§ THE PROBLEM
Return the records word for word. Any pictures in them are not part of the copy.

§ RECORDS FOR THIS TASK

_ _ _ _ _ _ _

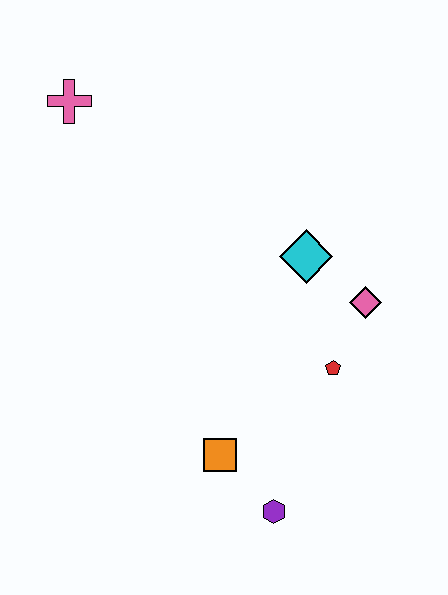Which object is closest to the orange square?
The purple hexagon is closest to the orange square.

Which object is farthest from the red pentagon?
The pink cross is farthest from the red pentagon.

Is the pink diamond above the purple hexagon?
Yes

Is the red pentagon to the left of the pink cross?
No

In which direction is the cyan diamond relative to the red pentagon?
The cyan diamond is above the red pentagon.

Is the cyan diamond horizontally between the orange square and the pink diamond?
Yes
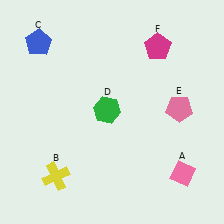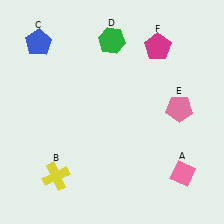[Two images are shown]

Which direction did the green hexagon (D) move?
The green hexagon (D) moved up.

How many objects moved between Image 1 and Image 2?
1 object moved between the two images.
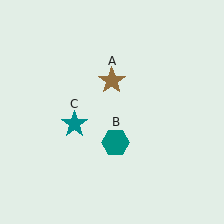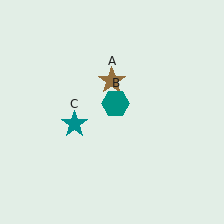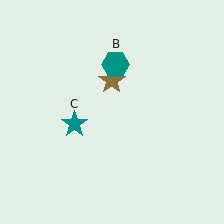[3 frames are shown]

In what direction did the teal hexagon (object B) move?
The teal hexagon (object B) moved up.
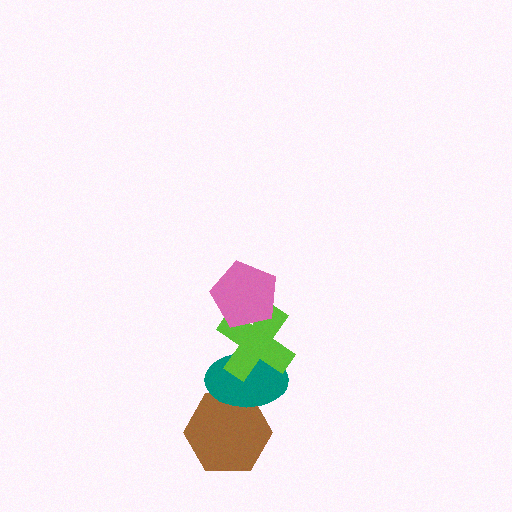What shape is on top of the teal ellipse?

_ _ _ _ _ _ _

§ EXERCISE ANSWER
Which object is closest to the orange square?
The purple hexagon is closest to the orange square.

Which object is farthest from the red pentagon?
The pink cross is farthest from the red pentagon.

Is the pink diamond above the purple hexagon?
Yes

Is the red pentagon to the left of the pink cross?
No

In which direction is the cyan diamond relative to the red pentagon?
The cyan diamond is above the red pentagon.

Is the cyan diamond horizontally between the orange square and the pink diamond?
Yes
[Two images are shown]

Which direction did the green hexagon (D) move?
The green hexagon (D) moved up.

How many objects moved between Image 1 and Image 2?
1 object moved between the two images.
[3 frames are shown]

In what direction did the teal hexagon (object B) move?
The teal hexagon (object B) moved up.
What shape is on top of the teal ellipse?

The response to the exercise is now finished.